--- BEGIN ---
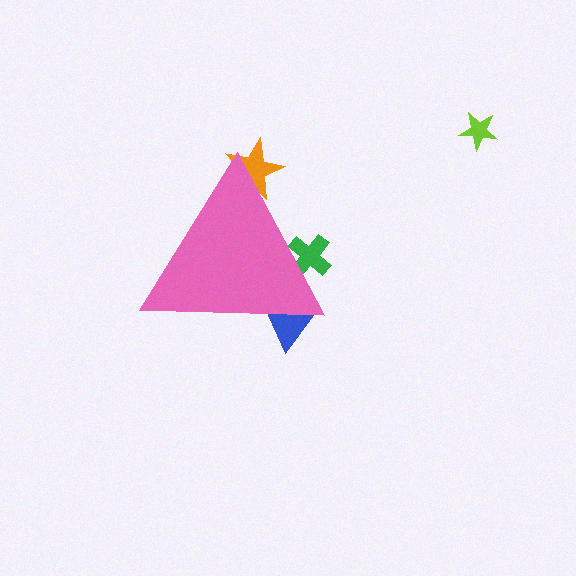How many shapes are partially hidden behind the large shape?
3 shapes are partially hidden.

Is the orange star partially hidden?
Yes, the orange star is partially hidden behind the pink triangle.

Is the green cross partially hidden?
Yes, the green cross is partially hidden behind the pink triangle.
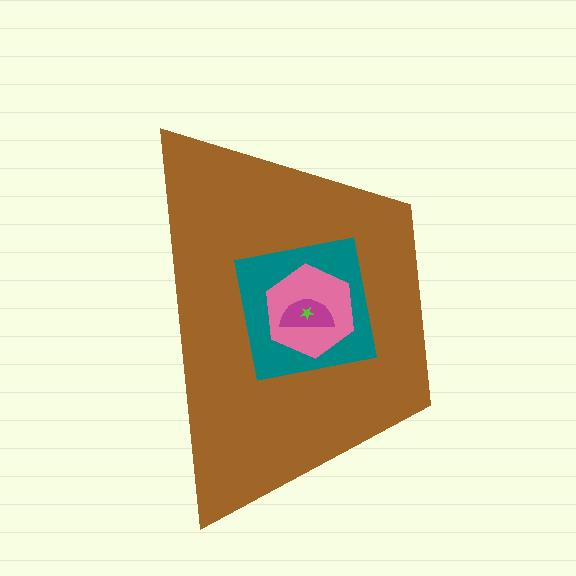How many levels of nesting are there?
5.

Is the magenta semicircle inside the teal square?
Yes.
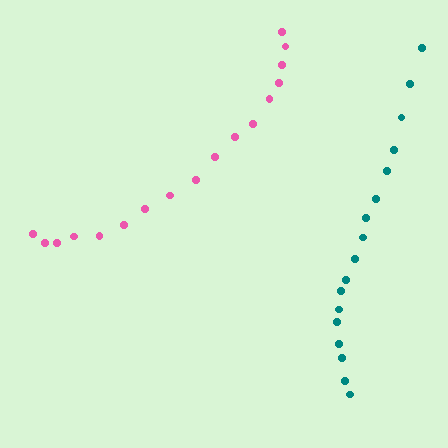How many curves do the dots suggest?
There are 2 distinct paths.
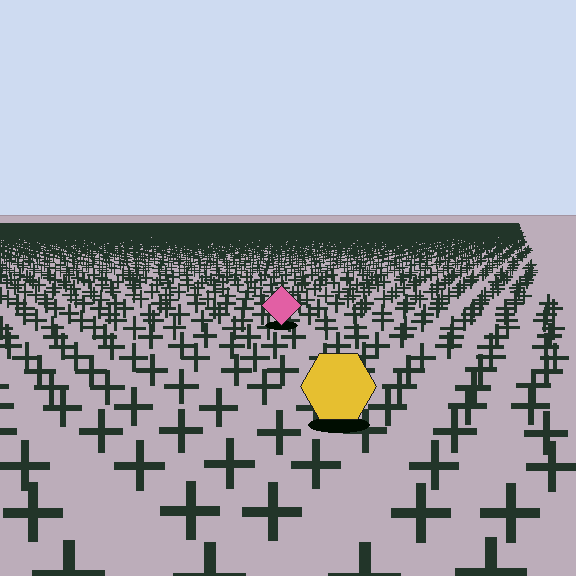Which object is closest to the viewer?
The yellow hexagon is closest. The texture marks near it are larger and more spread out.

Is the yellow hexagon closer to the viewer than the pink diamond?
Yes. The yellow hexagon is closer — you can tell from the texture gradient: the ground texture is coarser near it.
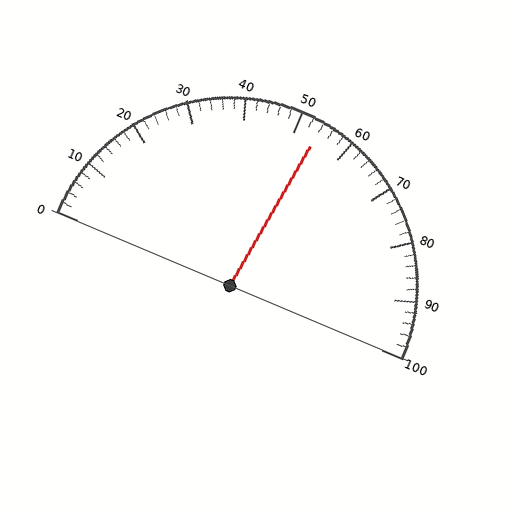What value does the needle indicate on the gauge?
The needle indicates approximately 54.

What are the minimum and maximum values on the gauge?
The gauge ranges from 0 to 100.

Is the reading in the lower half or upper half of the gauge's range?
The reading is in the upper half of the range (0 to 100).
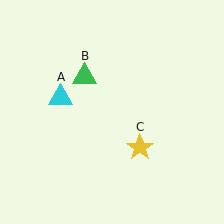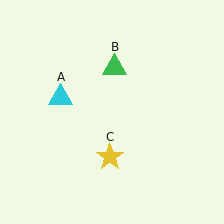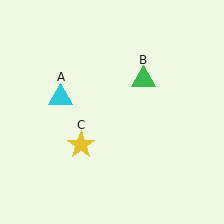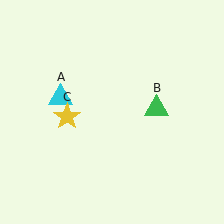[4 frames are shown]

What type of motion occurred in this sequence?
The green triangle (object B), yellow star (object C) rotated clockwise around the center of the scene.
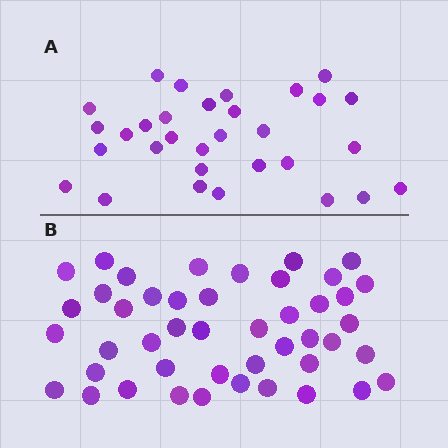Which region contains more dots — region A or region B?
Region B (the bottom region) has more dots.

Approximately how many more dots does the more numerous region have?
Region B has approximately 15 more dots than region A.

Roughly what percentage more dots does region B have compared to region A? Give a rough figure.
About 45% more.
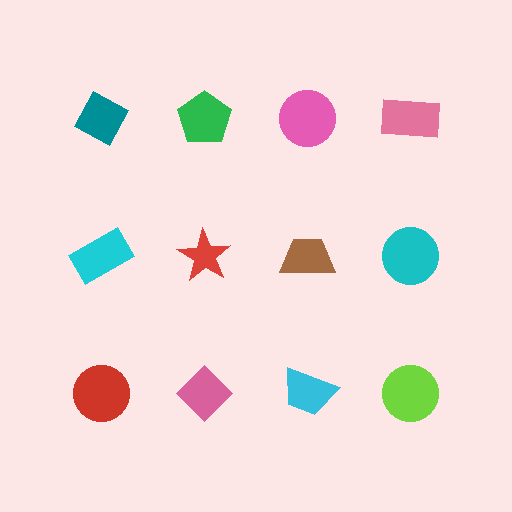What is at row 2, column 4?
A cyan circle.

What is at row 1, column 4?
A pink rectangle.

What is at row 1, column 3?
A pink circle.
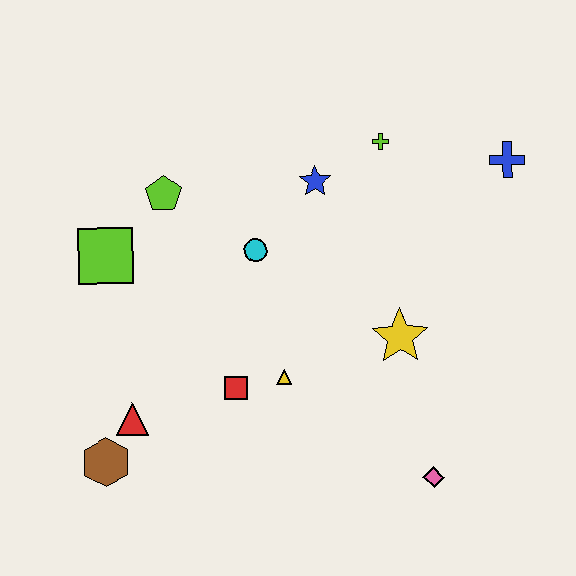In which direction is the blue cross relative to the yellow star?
--- END ---
Working from the material above, transcribe it exactly while omitting pictures.

How many shapes are partially hidden behind the large shape?
3 shapes are partially hidden.

Is the orange star partially hidden?
Yes, the orange star is partially hidden behind the pink triangle.

Is the green cross partially hidden?
Yes, the green cross is partially hidden behind the pink triangle.
How many levels of nesting are there?
5.

Is the magenta semicircle inside the teal square?
Yes.
How many curves do the dots suggest?
There are 2 distinct paths.
Which object is closest to the viewer?
The yellow hexagon is closest. The texture marks near it are larger and more spread out.

Is the yellow hexagon closer to the viewer than the pink diamond?
Yes. The yellow hexagon is closer — you can tell from the texture gradient: the ground texture is coarser near it.
What value does the needle indicate on the gauge?
The needle indicates approximately 54.

What are the minimum and maximum values on the gauge?
The gauge ranges from 0 to 100.

Is the reading in the lower half or upper half of the gauge's range?
The reading is in the upper half of the range (0 to 100).
[4 frames are shown]

What type of motion occurred in this sequence?
The green triangle (object B), yellow star (object C) rotated clockwise around the center of the scene.
Which region contains more dots — region A or region B?
Region B (the bottom region) has more dots.

Approximately how many more dots does the more numerous region have?
Region B has approximately 15 more dots than region A.

Roughly what percentage more dots does region B have compared to region A? Give a rough figure.
About 45% more.
What is at row 2, column 4?
A cyan circle.

What is at row 1, column 4?
A pink rectangle.

What is at row 1, column 3?
A pink circle.
In which direction is the blue cross relative to the yellow star?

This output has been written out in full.